[START Supplied records]

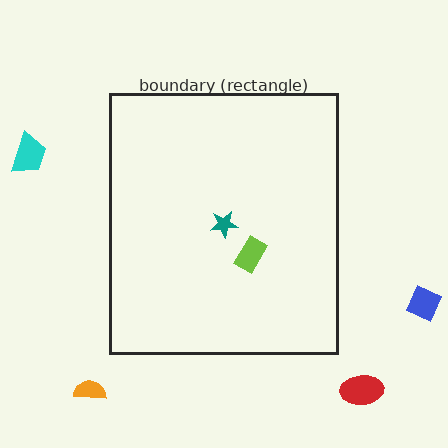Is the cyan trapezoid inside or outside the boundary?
Outside.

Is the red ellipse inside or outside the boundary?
Outside.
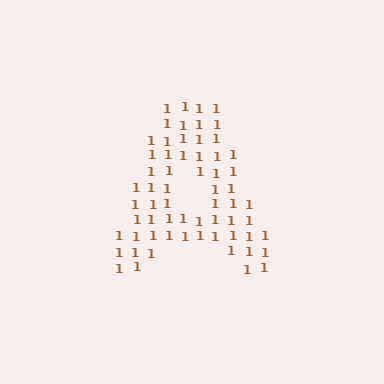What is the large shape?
The large shape is the letter A.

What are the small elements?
The small elements are digit 1's.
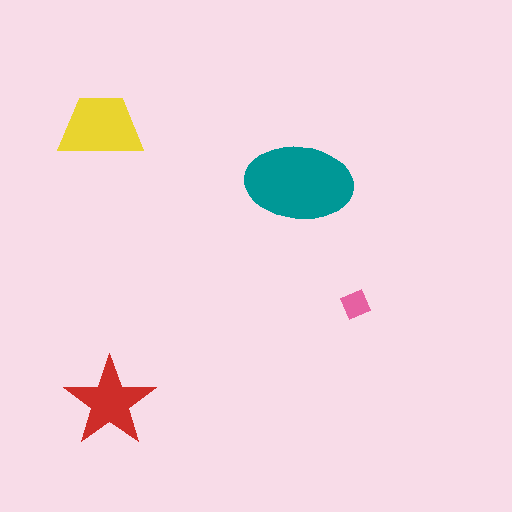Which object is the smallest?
The pink diamond.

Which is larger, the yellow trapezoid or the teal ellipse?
The teal ellipse.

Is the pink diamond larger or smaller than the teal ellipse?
Smaller.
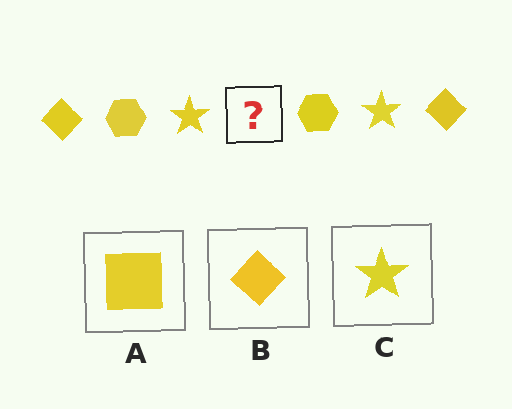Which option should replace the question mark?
Option B.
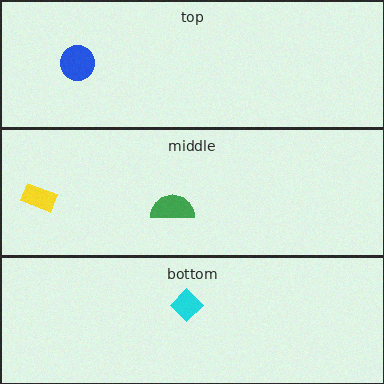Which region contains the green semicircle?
The middle region.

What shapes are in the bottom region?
The cyan diamond.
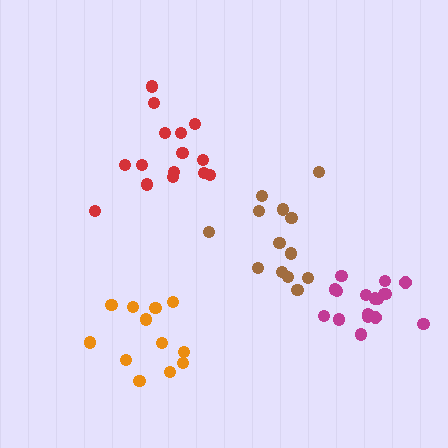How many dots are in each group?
Group 1: 12 dots, Group 2: 16 dots, Group 3: 17 dots, Group 4: 13 dots (58 total).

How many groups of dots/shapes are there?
There are 4 groups.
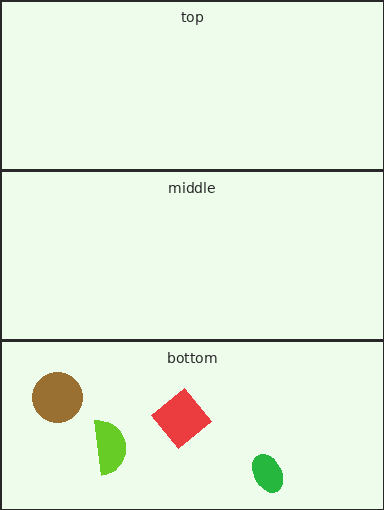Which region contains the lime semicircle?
The bottom region.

[END Supplied records]

Short problem: Without any pictures, write out the lines running from the one containing "How many groups of dots/shapes are there?" through the end of the listing above, both included, exactly as given.

Reply:
How many groups of dots/shapes are there?
There are 4 groups.
Which region contains the lime semicircle?
The bottom region.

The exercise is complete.